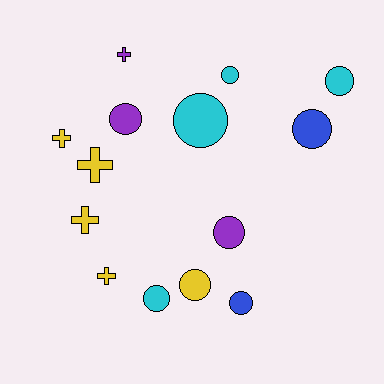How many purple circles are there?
There are 2 purple circles.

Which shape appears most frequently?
Circle, with 9 objects.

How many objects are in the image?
There are 14 objects.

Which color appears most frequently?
Yellow, with 5 objects.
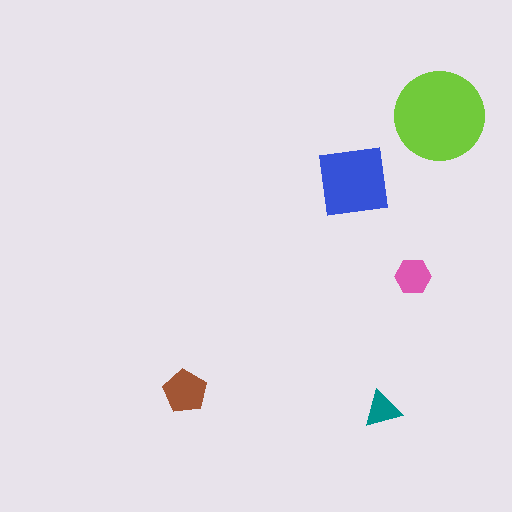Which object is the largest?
The lime circle.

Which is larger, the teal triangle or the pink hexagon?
The pink hexagon.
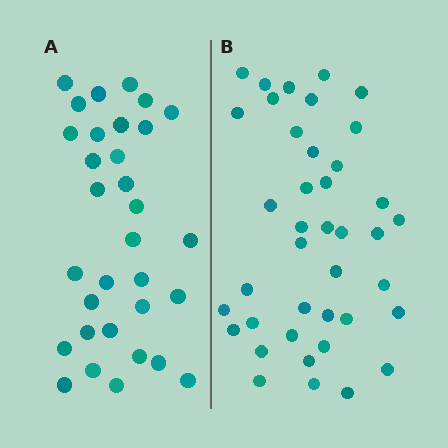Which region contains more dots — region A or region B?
Region B (the right region) has more dots.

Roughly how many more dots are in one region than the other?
Region B has roughly 8 or so more dots than region A.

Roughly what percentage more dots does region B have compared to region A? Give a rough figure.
About 25% more.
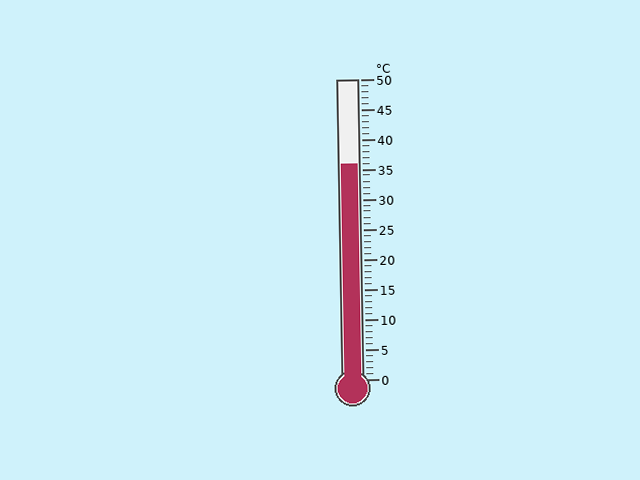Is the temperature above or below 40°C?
The temperature is below 40°C.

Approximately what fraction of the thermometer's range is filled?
The thermometer is filled to approximately 70% of its range.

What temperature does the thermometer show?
The thermometer shows approximately 36°C.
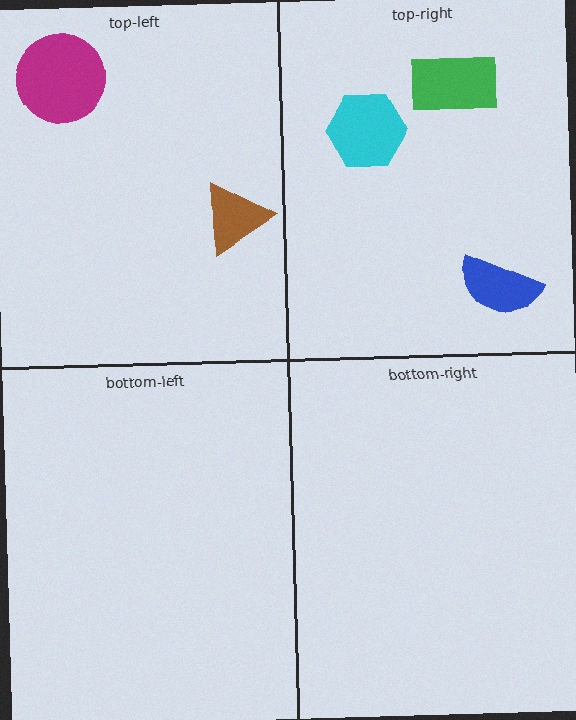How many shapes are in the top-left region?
2.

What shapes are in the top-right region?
The blue semicircle, the cyan hexagon, the green rectangle.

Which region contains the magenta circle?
The top-left region.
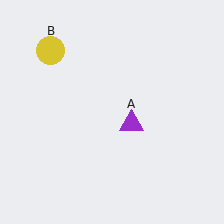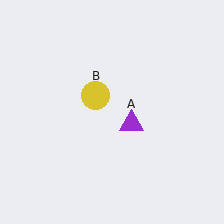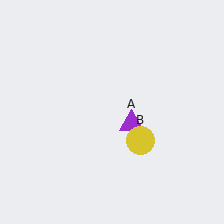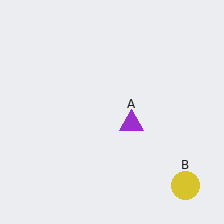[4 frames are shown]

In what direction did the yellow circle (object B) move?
The yellow circle (object B) moved down and to the right.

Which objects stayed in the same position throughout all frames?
Purple triangle (object A) remained stationary.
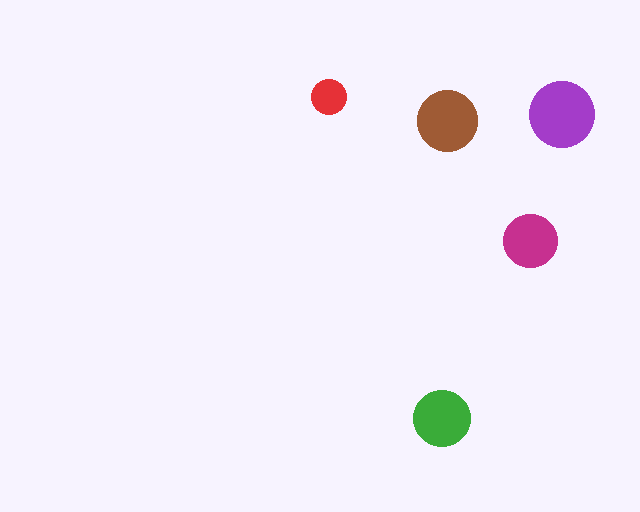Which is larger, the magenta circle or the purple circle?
The purple one.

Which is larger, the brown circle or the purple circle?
The purple one.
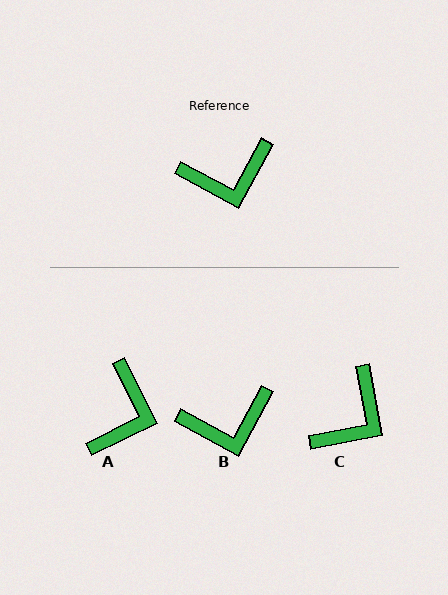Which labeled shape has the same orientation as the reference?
B.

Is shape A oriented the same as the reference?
No, it is off by about 55 degrees.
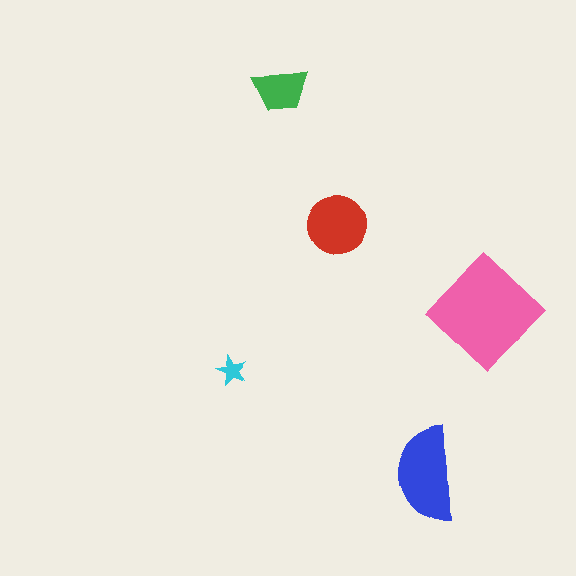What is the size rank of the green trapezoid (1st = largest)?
4th.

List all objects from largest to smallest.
The pink diamond, the blue semicircle, the red circle, the green trapezoid, the cyan star.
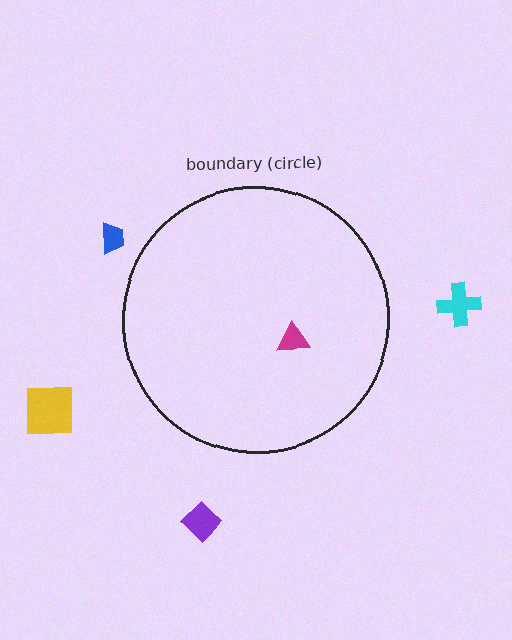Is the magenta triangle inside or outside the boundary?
Inside.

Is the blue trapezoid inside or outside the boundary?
Outside.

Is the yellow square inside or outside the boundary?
Outside.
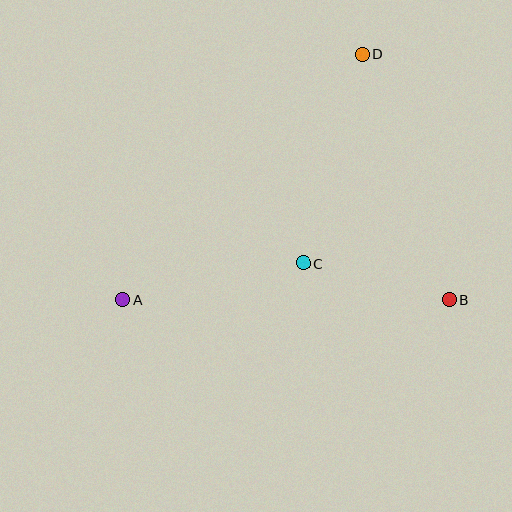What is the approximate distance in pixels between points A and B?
The distance between A and B is approximately 326 pixels.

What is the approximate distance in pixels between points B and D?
The distance between B and D is approximately 260 pixels.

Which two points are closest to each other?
Points B and C are closest to each other.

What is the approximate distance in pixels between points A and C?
The distance between A and C is approximately 184 pixels.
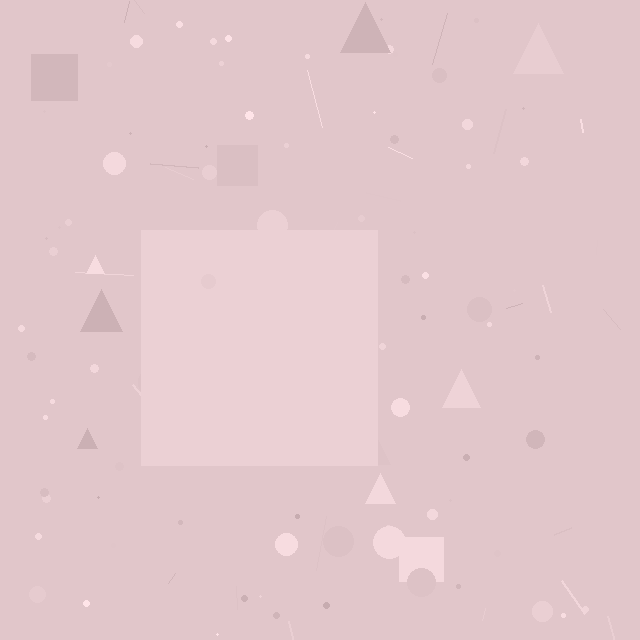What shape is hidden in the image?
A square is hidden in the image.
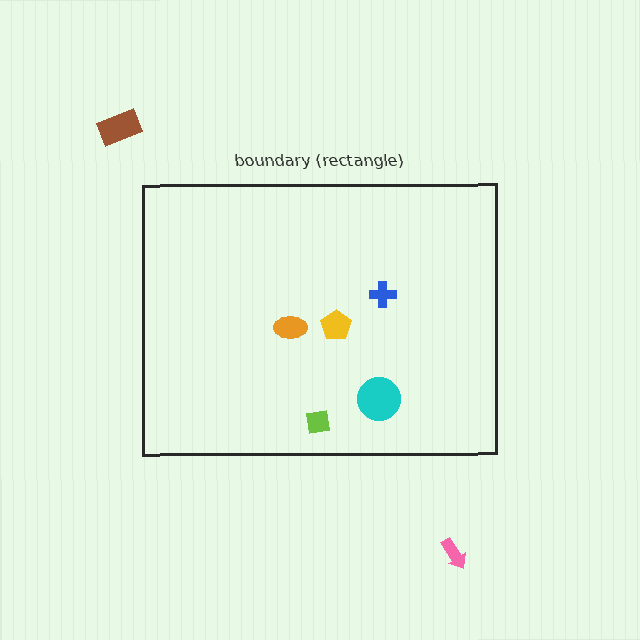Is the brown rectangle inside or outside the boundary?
Outside.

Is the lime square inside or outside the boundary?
Inside.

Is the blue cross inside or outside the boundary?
Inside.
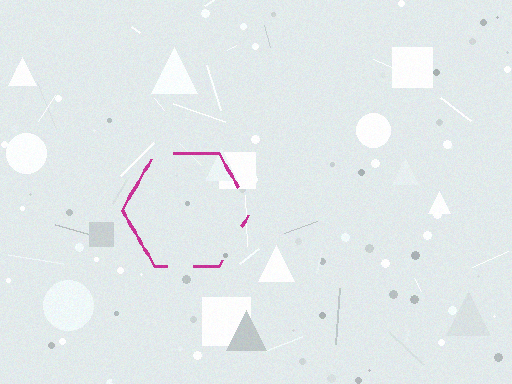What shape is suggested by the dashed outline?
The dashed outline suggests a hexagon.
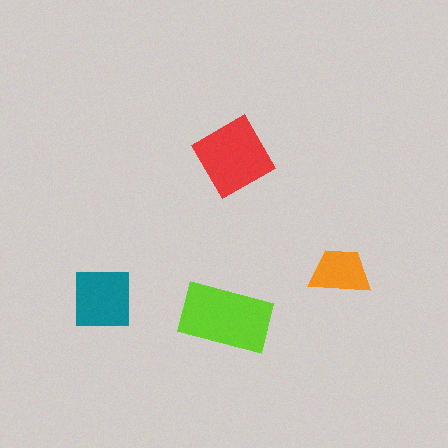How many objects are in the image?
There are 4 objects in the image.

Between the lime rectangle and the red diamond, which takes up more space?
The lime rectangle.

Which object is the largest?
The lime rectangle.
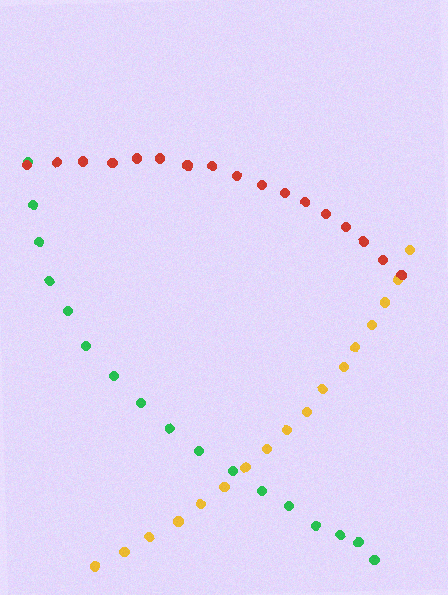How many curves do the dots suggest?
There are 3 distinct paths.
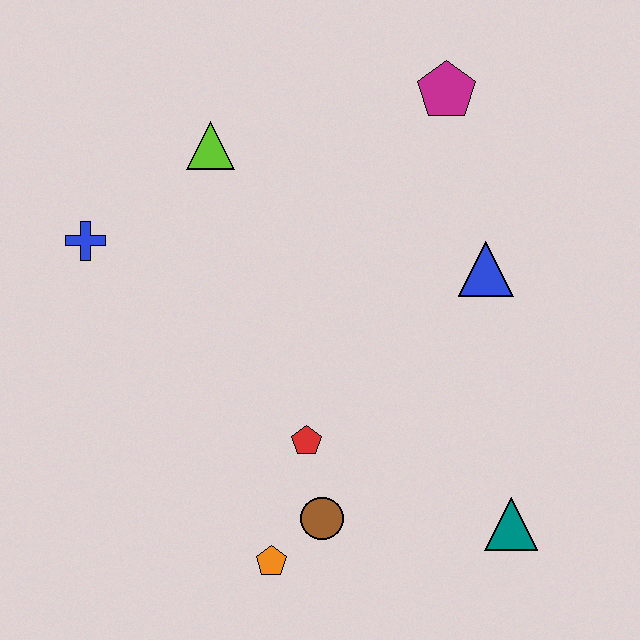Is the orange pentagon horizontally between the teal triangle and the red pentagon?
No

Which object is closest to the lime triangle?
The blue cross is closest to the lime triangle.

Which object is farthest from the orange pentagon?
The magenta pentagon is farthest from the orange pentagon.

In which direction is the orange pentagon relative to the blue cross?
The orange pentagon is below the blue cross.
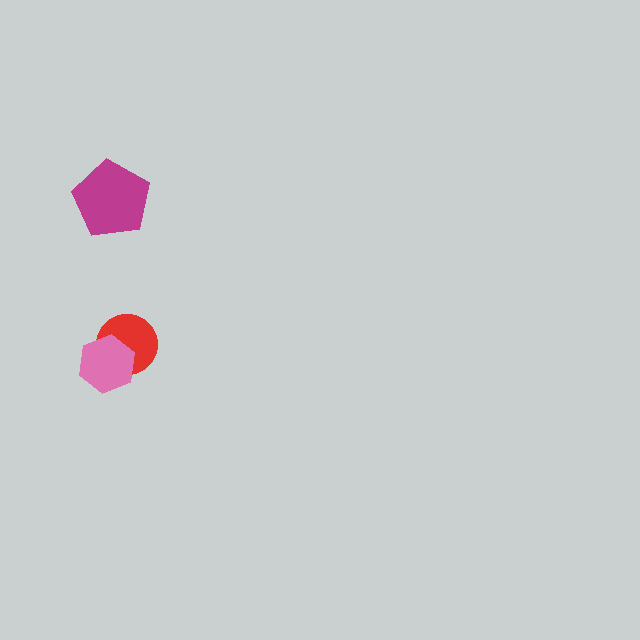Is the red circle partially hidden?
Yes, it is partially covered by another shape.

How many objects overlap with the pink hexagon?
1 object overlaps with the pink hexagon.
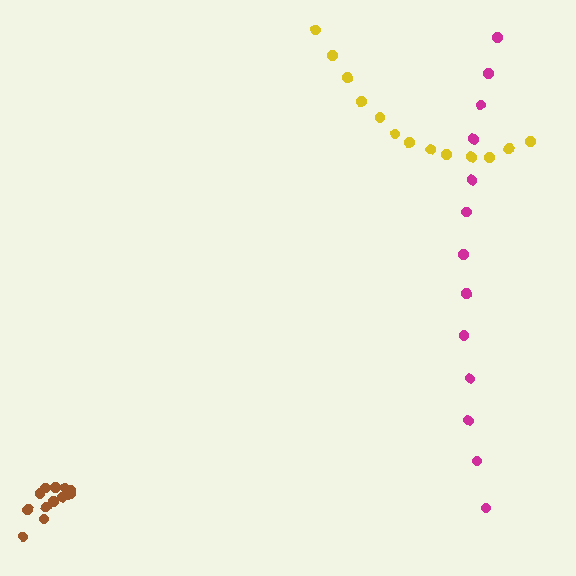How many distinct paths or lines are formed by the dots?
There are 3 distinct paths.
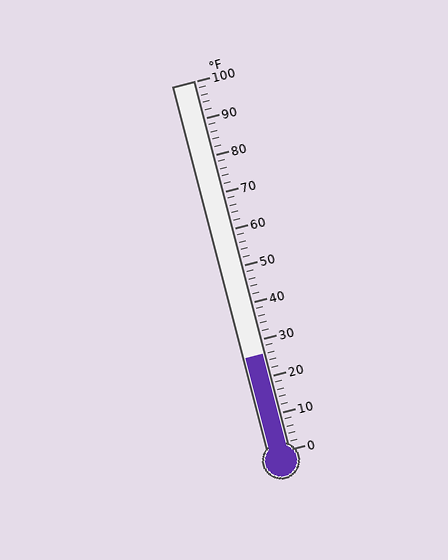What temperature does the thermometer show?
The thermometer shows approximately 26°F.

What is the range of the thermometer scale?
The thermometer scale ranges from 0°F to 100°F.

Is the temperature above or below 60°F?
The temperature is below 60°F.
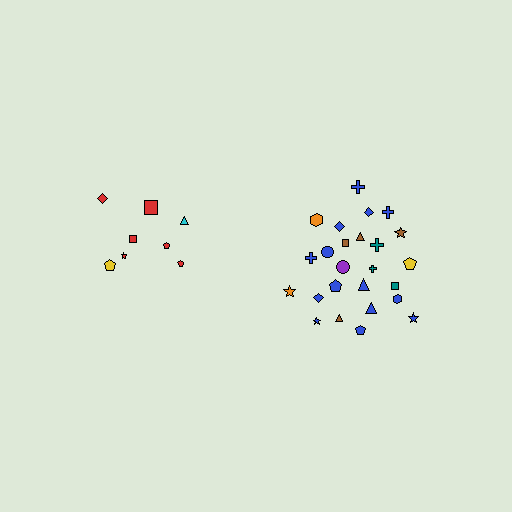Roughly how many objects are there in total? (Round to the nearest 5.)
Roughly 35 objects in total.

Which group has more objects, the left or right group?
The right group.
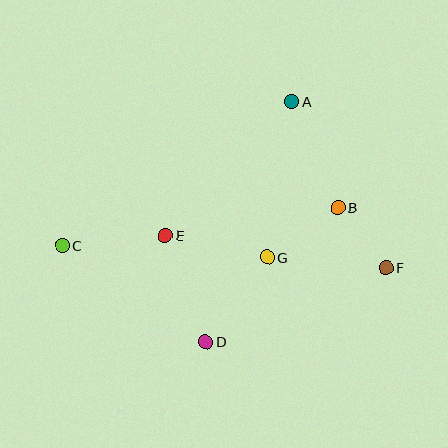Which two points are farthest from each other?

----------------------------------------

All the records need to be repeated exactly, with the images dropped.

How many purple circles are there?
There are 2 purple circles.

Which shape appears most frequently?
Circle, with 9 objects.

How many objects are in the image?
There are 14 objects.

Which color appears most frequently?
Yellow, with 5 objects.
Which object is the largest?
The lime circle.

Which is larger, the teal triangle or the pink hexagon?
The pink hexagon.
Which region contains more dots — region A or region B?
Region B (the right region) has more dots.

Roughly how many more dots are in one region than the other?
Region B has roughly 8 or so more dots than region A.

Roughly what percentage more dots does region B have compared to region A? Give a rough figure.
About 25% more.
Is the temperature above or below 40°C?
The temperature is below 40°C.

Approximately what fraction of the thermometer's range is filled?
The thermometer is filled to approximately 70% of its range.

What temperature does the thermometer show?
The thermometer shows approximately 36°C.
How many shapes are in the top-left region?
2.

What shapes are in the top-right region?
The blue semicircle, the cyan hexagon, the green rectangle.

Which region contains the magenta circle?
The top-left region.
[4 frames are shown]

In what direction did the yellow circle (object B) move?
The yellow circle (object B) moved down and to the right.

Which objects stayed in the same position throughout all frames?
Purple triangle (object A) remained stationary.
Which is larger, the magenta circle or the purple circle?
The purple one.

Which is larger, the brown circle or the purple circle?
The purple one.
Which labeled shape has the same orientation as the reference?
B.

Is shape A oriented the same as the reference?
No, it is off by about 55 degrees.
What is the size rank of the green trapezoid (1st = largest)?
4th.

List all objects from largest to smallest.
The pink diamond, the blue semicircle, the red circle, the green trapezoid, the cyan star.
Is the magenta triangle inside or outside the boundary?
Inside.

Is the blue trapezoid inside or outside the boundary?
Outside.

Is the yellow square inside or outside the boundary?
Outside.
What is the approximate distance in pixels between points A and B?
The distance between A and B is approximately 326 pixels.

What is the approximate distance in pixels between points B and D?
The distance between B and D is approximately 260 pixels.

Which two points are closest to each other?
Points B and C are closest to each other.

What is the approximate distance in pixels between points A and C?
The distance between A and C is approximately 184 pixels.
What shape is hidden in the image?
A square is hidden in the image.
Is the brown rectangle inside or outside the boundary?
Outside.

Is the lime square inside or outside the boundary?
Inside.

Is the blue cross inside or outside the boundary?
Inside.
What shape is suggested by the dashed outline?
The dashed outline suggests a hexagon.
How many objects are in the image?
There are 4 objects in the image.

Between the lime rectangle and the red diamond, which takes up more space?
The lime rectangle.

Which object is the largest?
The lime rectangle.
How many curves do the dots suggest?
There are 3 distinct paths.
Is the orange pentagon horizontally between the teal triangle and the red pentagon?
No

Which object is closest to the lime triangle?
The blue cross is closest to the lime triangle.

Which object is farthest from the orange pentagon?
The magenta pentagon is farthest from the orange pentagon.

In which direction is the orange pentagon relative to the blue cross?
The orange pentagon is below the blue cross.
Is the red circle partially hidden?
Yes, it is partially covered by another shape.

How many objects overlap with the pink hexagon?
1 object overlaps with the pink hexagon.
How many distinct paths or lines are formed by the dots?
There are 3 distinct paths.
What temperature does the thermometer show?
The thermometer shows approximately 26°F.

What is the range of the thermometer scale?
The thermometer scale ranges from 0°F to 100°F.

Is the temperature above or below 60°F?
The temperature is below 60°F.
Roughly how many objects are there in total? (Round to the nearest 5.)
Roughly 35 objects in total.

Which group has more objects, the left or right group?
The right group.
Which two points are farthest from each other?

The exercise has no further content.